* ASSIGNMENT *
Excluding pictures, what does the listing below contain from the line with "Complete the grid: what" up to and including the line with "How many objects are aligned vertically?", word for word?

* RECORDS TO PROCESS *
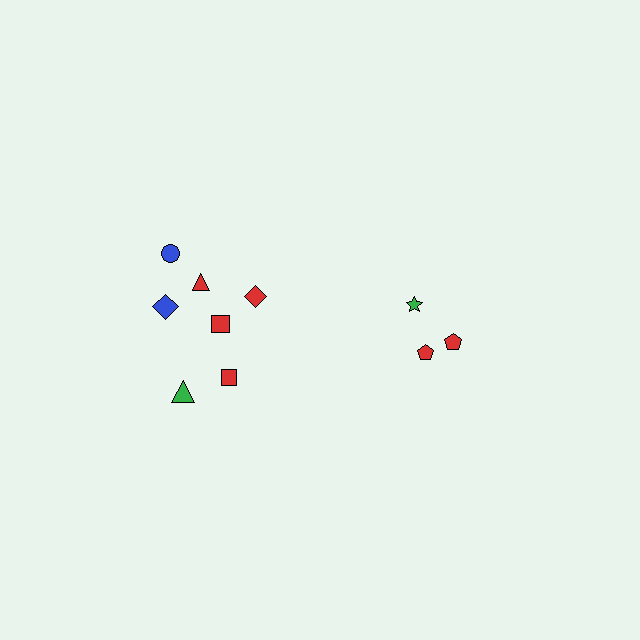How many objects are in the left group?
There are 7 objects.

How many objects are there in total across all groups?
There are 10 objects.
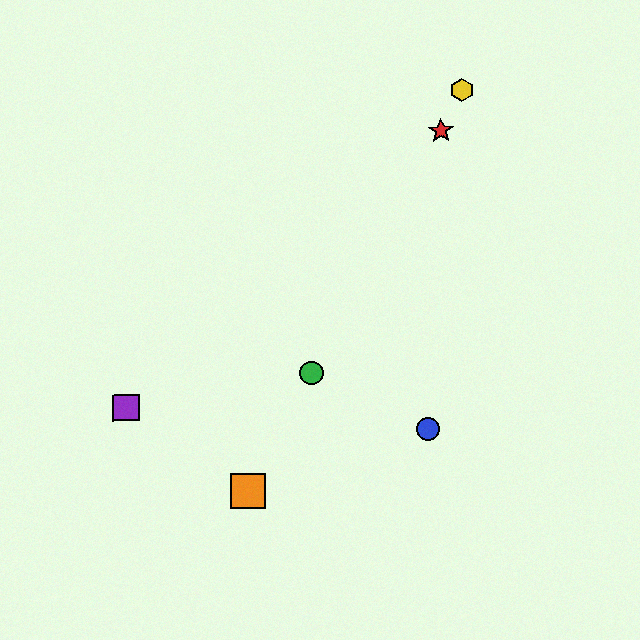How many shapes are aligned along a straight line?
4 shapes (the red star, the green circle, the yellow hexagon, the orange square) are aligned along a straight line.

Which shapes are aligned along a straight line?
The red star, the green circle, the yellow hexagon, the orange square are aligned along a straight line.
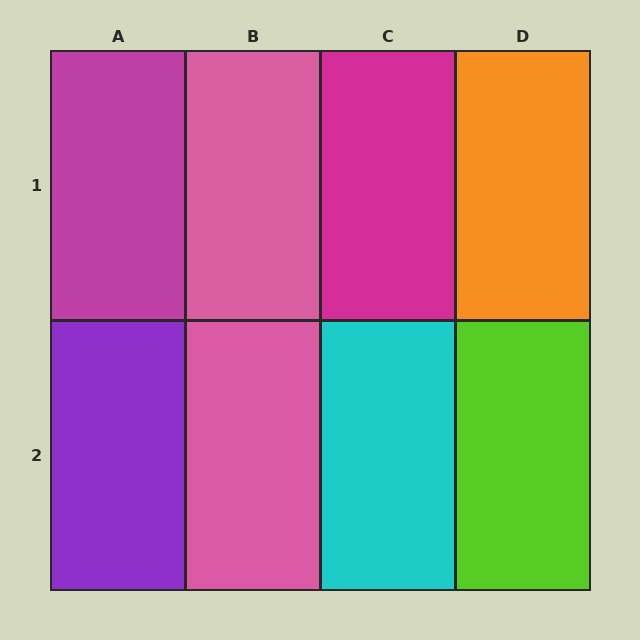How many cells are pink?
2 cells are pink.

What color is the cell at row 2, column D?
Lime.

--

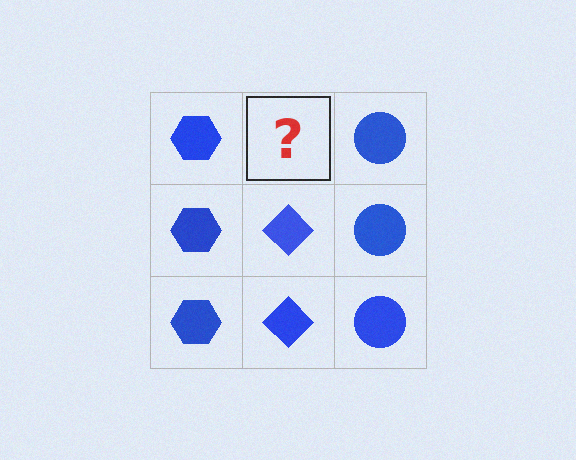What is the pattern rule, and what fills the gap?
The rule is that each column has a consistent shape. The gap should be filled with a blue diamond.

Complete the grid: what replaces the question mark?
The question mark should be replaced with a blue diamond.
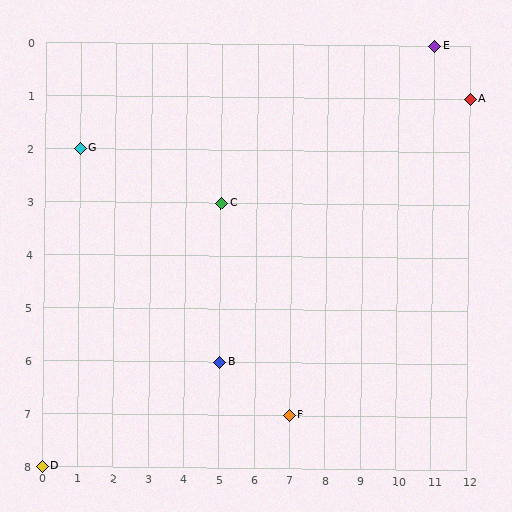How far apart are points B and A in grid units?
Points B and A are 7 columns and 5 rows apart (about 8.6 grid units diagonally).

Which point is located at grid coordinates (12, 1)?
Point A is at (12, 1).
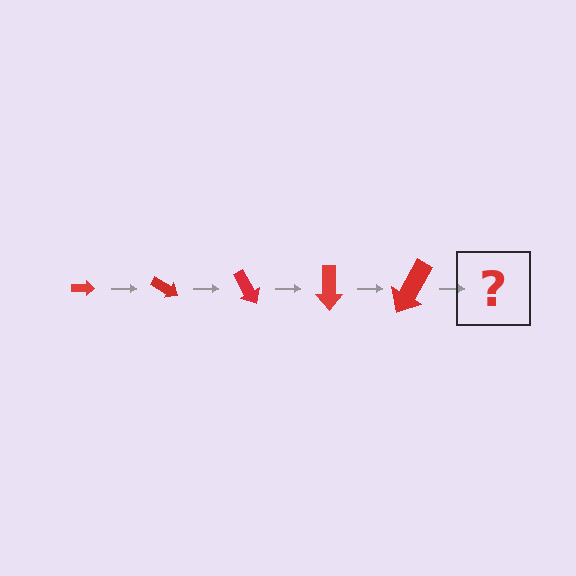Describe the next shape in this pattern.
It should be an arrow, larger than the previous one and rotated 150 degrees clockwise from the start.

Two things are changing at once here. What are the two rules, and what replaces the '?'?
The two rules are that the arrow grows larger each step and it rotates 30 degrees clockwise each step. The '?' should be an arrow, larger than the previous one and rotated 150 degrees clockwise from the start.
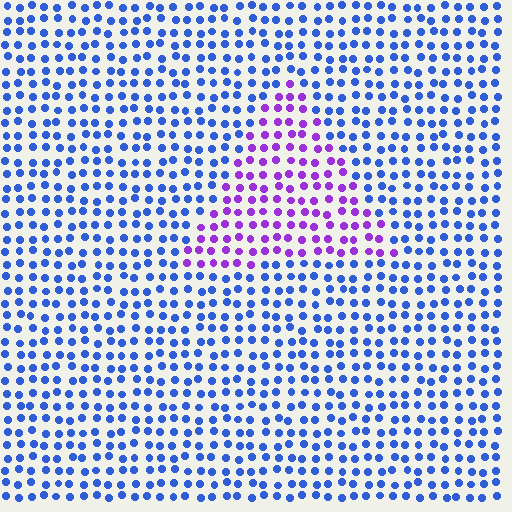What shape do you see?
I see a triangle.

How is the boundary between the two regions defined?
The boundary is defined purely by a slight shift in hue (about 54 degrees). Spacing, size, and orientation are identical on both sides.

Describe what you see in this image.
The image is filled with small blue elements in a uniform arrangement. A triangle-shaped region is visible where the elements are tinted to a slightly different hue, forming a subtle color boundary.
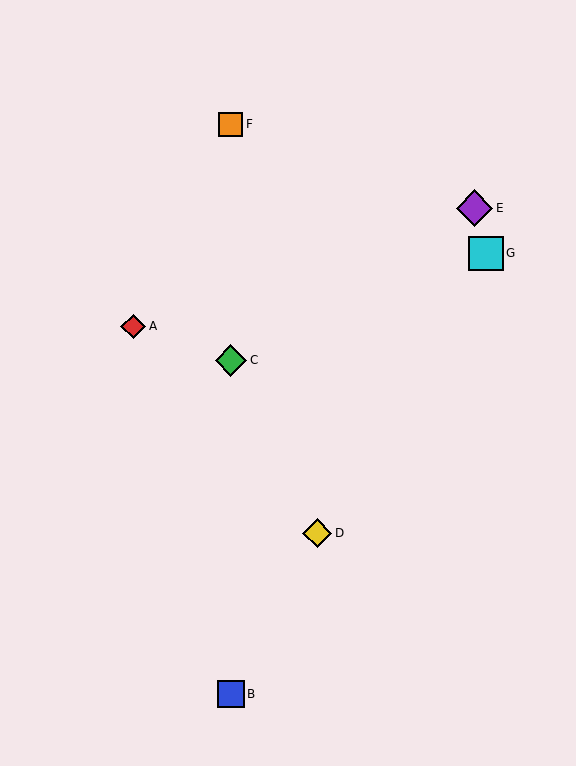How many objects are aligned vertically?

...

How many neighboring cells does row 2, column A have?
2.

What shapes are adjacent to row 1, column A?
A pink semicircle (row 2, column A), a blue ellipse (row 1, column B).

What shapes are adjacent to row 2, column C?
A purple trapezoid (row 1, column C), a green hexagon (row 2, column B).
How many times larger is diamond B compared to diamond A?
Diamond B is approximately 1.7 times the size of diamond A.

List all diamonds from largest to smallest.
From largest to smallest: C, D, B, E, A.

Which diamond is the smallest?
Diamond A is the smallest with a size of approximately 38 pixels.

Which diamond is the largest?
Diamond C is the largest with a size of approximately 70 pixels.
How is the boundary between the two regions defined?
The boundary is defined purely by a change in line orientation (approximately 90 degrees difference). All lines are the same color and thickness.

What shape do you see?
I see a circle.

* RESPONSE *
Complete the grid: what replaces the question mark?
The question mark should be replaced with a blue diamond.
How far apart are points B and A in grid units?
Points B and A are 7 columns and 5 rows apart (about 8.6 grid units diagonally).

Which point is located at grid coordinates (12, 1)?
Point A is at (12, 1).
Describe the next shape in this pattern.
It should be an arrow, larger than the previous one and rotated 150 degrees clockwise from the start.

Two things are changing at once here. What are the two rules, and what replaces the '?'?
The two rules are that the arrow grows larger each step and it rotates 30 degrees clockwise each step. The '?' should be an arrow, larger than the previous one and rotated 150 degrees clockwise from the start.
What shape do you see?
I see a triangle.

How is the boundary between the two regions defined?
The boundary is defined purely by a slight shift in hue (about 54 degrees). Spacing, size, and orientation are identical on both sides.

Describe what you see in this image.
The image is filled with small blue elements in a uniform arrangement. A triangle-shaped region is visible where the elements are tinted to a slightly different hue, forming a subtle color boundary.
How many objects are aligned vertically?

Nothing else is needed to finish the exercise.